Directions ▸ Write out the records beneath this line exactly as they appear, minus any images.

Given data ▸
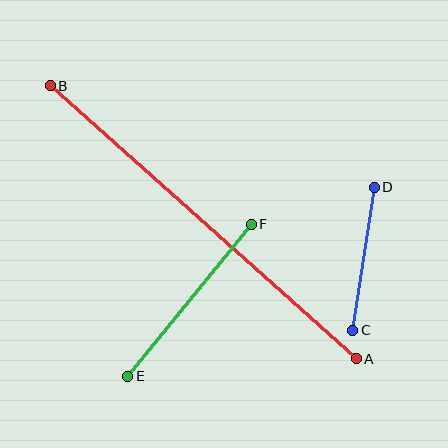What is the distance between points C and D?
The distance is approximately 145 pixels.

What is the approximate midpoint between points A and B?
The midpoint is at approximately (203, 222) pixels.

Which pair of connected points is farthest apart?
Points A and B are farthest apart.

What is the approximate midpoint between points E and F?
The midpoint is at approximately (190, 300) pixels.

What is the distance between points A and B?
The distance is approximately 410 pixels.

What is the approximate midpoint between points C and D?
The midpoint is at approximately (364, 259) pixels.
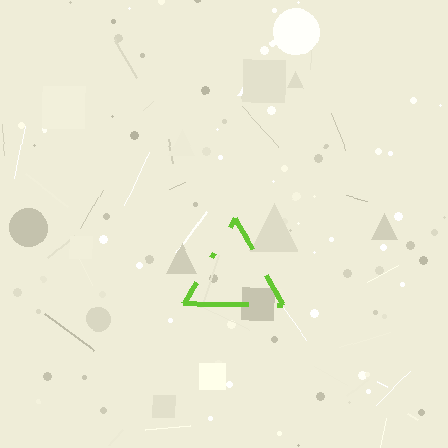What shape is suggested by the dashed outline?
The dashed outline suggests a triangle.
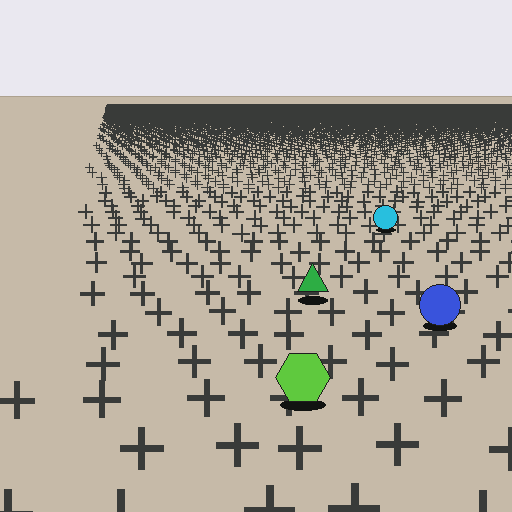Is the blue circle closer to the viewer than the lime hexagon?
No. The lime hexagon is closer — you can tell from the texture gradient: the ground texture is coarser near it.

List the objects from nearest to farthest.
From nearest to farthest: the lime hexagon, the blue circle, the green triangle, the cyan circle.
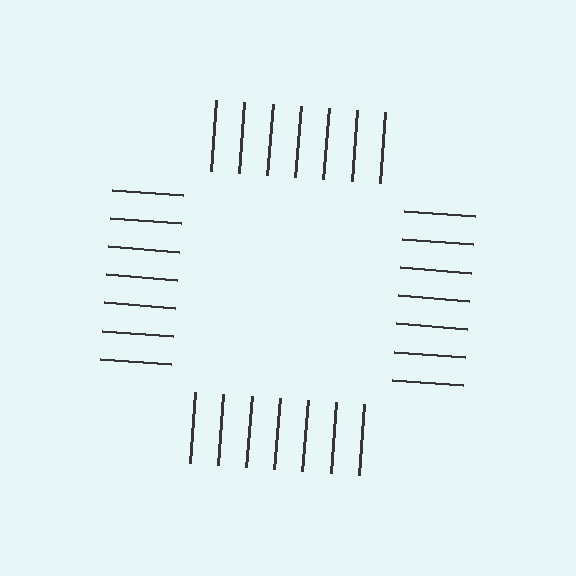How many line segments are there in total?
28 — 7 along each of the 4 edges.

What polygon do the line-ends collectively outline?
An illusory square — the line segments terminate on its edges but no continuous stroke is drawn.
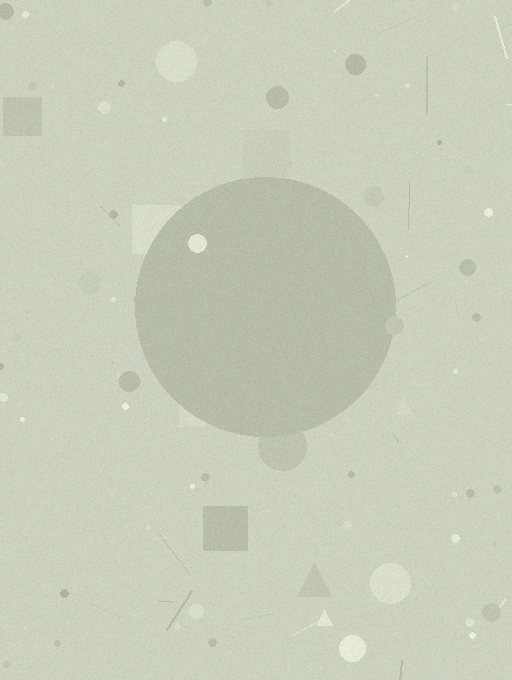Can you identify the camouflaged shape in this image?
The camouflaged shape is a circle.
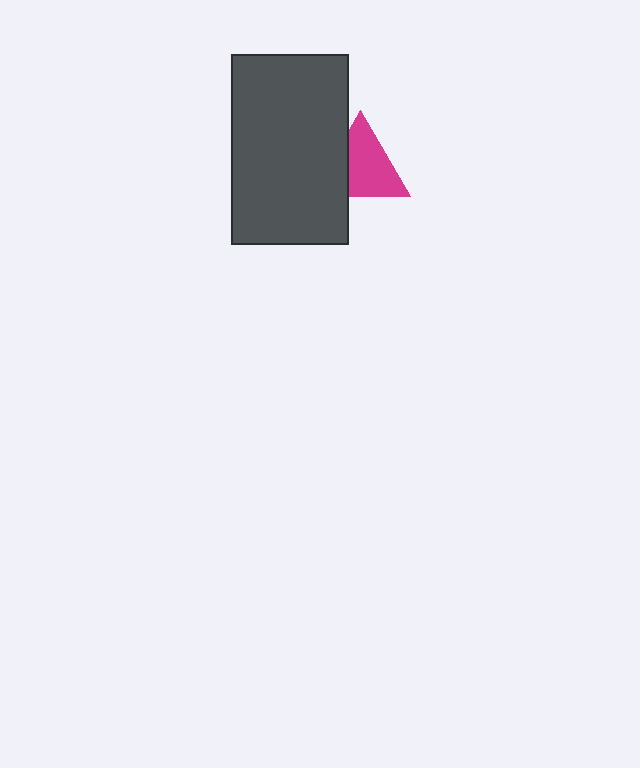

Response below ▸
What is the distance between points C and D?
The distance is approximately 145 pixels.

What is the approximate midpoint between points A and B?
The midpoint is at approximately (203, 222) pixels.

Which pair of connected points is farthest apart?
Points A and B are farthest apart.

What is the approximate midpoint between points E and F?
The midpoint is at approximately (190, 300) pixels.

What is the distance between points A and B?
The distance is approximately 410 pixels.

What is the approximate midpoint between points C and D?
The midpoint is at approximately (364, 259) pixels.
What shape is suggested by the dashed outline?
The dashed outline suggests a triangle.
Is the blue circle closer to the viewer than the lime hexagon?
No. The lime hexagon is closer — you can tell from the texture gradient: the ground texture is coarser near it.

List the objects from nearest to farthest.
From nearest to farthest: the lime hexagon, the blue circle, the green triangle, the cyan circle.
How many line segments are there in total?
28 — 7 along each of the 4 edges.

What polygon do the line-ends collectively outline?
An illusory square — the line segments terminate on its edges but no continuous stroke is drawn.
Can you identify the camouflaged shape in this image?
The camouflaged shape is a circle.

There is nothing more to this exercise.